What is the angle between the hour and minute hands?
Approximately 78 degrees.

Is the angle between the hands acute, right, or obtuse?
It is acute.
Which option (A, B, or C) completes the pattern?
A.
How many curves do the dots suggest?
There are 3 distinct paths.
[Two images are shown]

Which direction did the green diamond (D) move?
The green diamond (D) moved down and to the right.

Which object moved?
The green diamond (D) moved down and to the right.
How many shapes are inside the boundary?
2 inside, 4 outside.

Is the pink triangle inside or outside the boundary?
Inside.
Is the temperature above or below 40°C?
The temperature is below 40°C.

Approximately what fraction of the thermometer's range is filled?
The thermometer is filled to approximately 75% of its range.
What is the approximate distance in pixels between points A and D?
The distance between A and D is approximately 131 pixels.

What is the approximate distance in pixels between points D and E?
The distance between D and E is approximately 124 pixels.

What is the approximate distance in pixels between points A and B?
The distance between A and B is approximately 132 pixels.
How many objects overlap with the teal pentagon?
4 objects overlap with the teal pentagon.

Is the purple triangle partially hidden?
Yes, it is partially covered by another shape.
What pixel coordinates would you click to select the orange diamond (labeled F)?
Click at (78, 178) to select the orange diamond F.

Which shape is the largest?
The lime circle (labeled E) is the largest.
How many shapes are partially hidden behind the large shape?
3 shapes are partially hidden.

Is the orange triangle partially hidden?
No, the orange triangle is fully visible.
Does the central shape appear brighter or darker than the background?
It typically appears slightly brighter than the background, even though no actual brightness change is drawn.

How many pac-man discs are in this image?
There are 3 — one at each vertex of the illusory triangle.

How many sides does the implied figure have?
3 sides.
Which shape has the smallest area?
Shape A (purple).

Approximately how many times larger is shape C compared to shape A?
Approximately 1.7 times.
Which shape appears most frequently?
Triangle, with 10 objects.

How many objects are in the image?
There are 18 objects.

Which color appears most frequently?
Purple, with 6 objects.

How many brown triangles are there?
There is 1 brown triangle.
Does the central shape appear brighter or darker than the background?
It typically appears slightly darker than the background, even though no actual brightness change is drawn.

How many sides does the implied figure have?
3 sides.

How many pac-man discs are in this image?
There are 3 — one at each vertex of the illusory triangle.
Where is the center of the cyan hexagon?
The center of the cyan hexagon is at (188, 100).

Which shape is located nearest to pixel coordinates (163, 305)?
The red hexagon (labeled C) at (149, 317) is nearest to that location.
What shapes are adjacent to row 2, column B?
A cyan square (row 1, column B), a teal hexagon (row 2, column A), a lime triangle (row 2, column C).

• [WORK INSTRUCTIONS]: Restate every entry word for word.

• [REPLY]:
What is the angle between the hour and minute hands?
Approximately 78 degrees.

Is the angle between the hands acute, right, or obtuse?
It is acute.
Which option (A, B, or C) completes the pattern?
A.
How many curves do the dots suggest?
There are 3 distinct paths.
[Two images are shown]

Which direction did the green diamond (D) move?
The green diamond (D) moved down and to the right.

Which object moved?
The green diamond (D) moved down and to the right.
How many shapes are inside the boundary?
2 inside, 4 outside.

Is the pink triangle inside or outside the boundary?
Inside.
Is the temperature above or below 40°C?
The temperature is below 40°C.

Approximately what fraction of the thermometer's range is filled?
The thermometer is filled to approximately 75% of its range.
What is the approximate distance in pixels between points A and D?
The distance between A and D is approximately 131 pixels.

What is the approximate distance in pixels between points D and E?
The distance between D and E is approximately 124 pixels.

What is the approximate distance in pixels between points A and B?
The distance between A and B is approximately 132 pixels.
How many objects overlap with the teal pentagon?
4 objects overlap with the teal pentagon.

Is the purple triangle partially hidden?
Yes, it is partially covered by another shape.
What pixel coordinates would you click to select the orange diamond (labeled F)?
Click at (78, 178) to select the orange diamond F.

Which shape is the largest?
The lime circle (labeled E) is the largest.
How many shapes are partially hidden behind the large shape?
3 shapes are partially hidden.

Is the orange triangle partially hidden?
No, the orange triangle is fully visible.
Does the central shape appear brighter or darker than the background?
It typically appears slightly brighter than the background, even though no actual brightness change is drawn.

How many pac-man discs are in this image?
There are 3 — one at each vertex of the illusory triangle.

How many sides does the implied figure have?
3 sides.
Which shape has the smallest area?
Shape A (purple).

Approximately how many times larger is shape C compared to shape A?
Approximately 1.7 times.
Which shape appears most frequently?
Triangle, with 10 objects.

How many objects are in the image?
There are 18 objects.

Which color appears most frequently?
Purple, with 6 objects.

How many brown triangles are there?
There is 1 brown triangle.
Does the central shape appear brighter or darker than the background?
It typically appears slightly darker than the background, even though no actual brightness change is drawn.

How many sides does the implied figure have?
3 sides.

How many pac-man discs are in this image?
There are 3 — one at each vertex of the illusory triangle.
Where is the center of the cyan hexagon?
The center of the cyan hexagon is at (188, 100).

Which shape is located nearest to pixel coordinates (163, 305)?
The red hexagon (labeled C) at (149, 317) is nearest to that location.
What shapes are adjacent to row 2, column B?
A cyan square (row 1, column B), a teal hexagon (row 2, column A), a lime triangle (row 2, column C).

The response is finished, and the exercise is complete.